Directions = Pictures do not belong in the copy. Write out exactly the lines from the one containing "What is at row 1, column A?" through the end of the data.

Records shown =
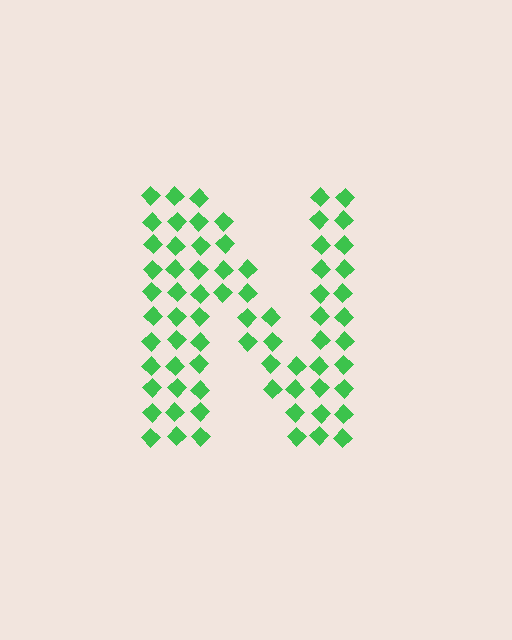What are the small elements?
The small elements are diamonds.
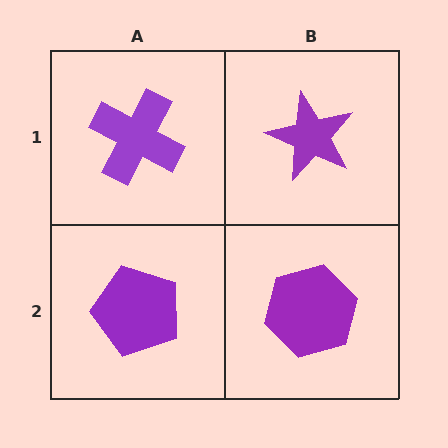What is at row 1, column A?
A purple cross.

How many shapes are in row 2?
2 shapes.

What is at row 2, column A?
A purple pentagon.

Complete output =
What is at row 1, column A?
A purple cross.

How many shapes are in row 2?
2 shapes.

What is at row 2, column A?
A purple pentagon.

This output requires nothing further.